start PROVIDED RECORDS

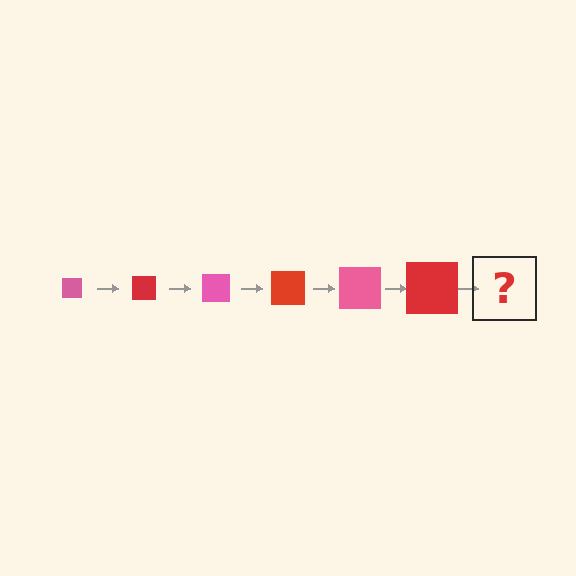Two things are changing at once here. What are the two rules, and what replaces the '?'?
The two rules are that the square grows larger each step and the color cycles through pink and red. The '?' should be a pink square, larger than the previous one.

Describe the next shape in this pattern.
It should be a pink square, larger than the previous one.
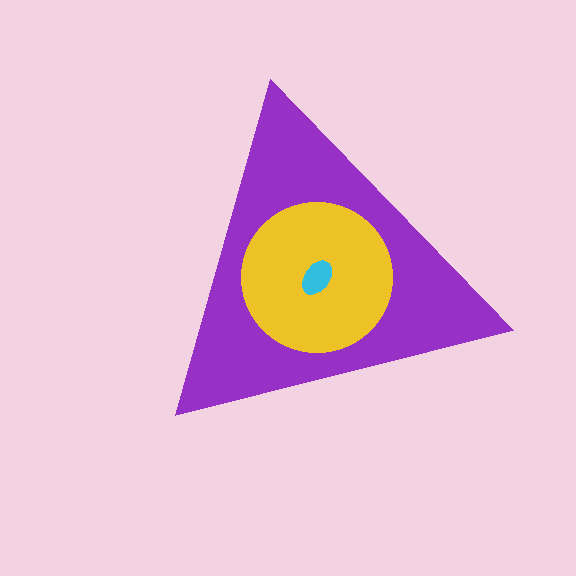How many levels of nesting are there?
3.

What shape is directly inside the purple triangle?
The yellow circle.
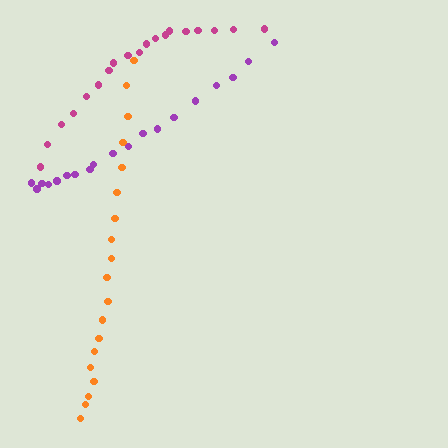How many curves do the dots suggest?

end PROVIDED RECORDS
start PROVIDED RECORDS

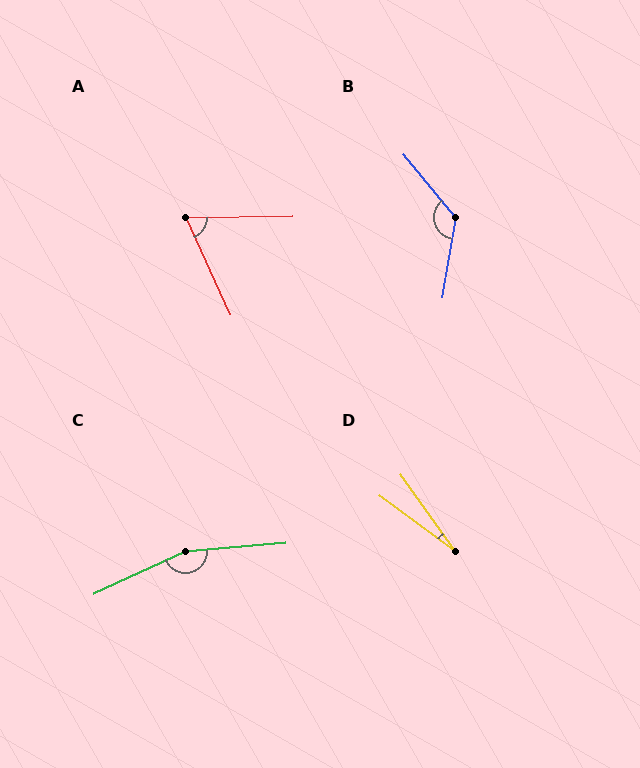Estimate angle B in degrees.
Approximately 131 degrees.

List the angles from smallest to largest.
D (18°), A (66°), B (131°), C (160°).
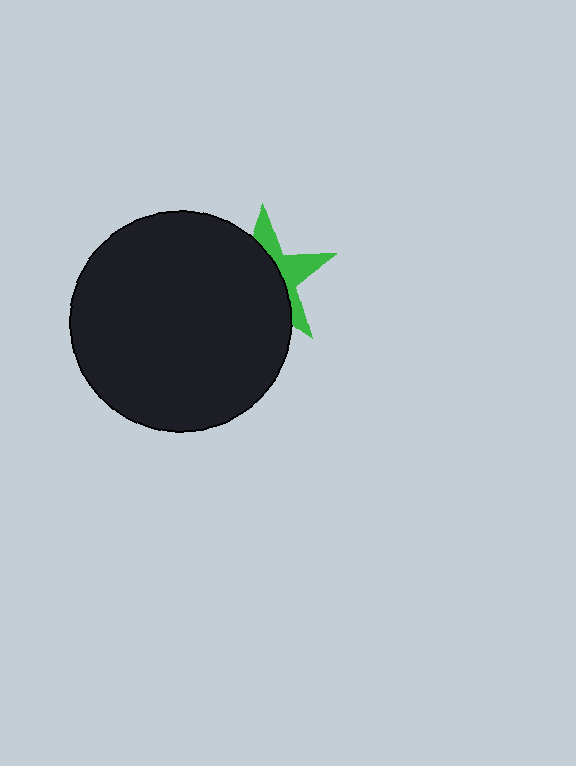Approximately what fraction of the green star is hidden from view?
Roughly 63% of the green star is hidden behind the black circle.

end PROVIDED RECORDS

* EXERCISE: Set down nothing but the lines from the one holding "Two things are" through the one holding "How many curves do the dots suggest?", both included, exactly as they appear; any picture is left out.

* ANSWER BELOW:
Two things are changing at once here. What are the two rules, and what replaces the '?'?
The two rules are that the square grows larger each step and the color cycles through pink and red. The '?' should be a pink square, larger than the previous one.

Describe the next shape in this pattern.
It should be a pink square, larger than the previous one.
How many levels of nesting are there?
3.

What shape is directly inside the purple triangle?
The yellow circle.
How many curves do the dots suggest?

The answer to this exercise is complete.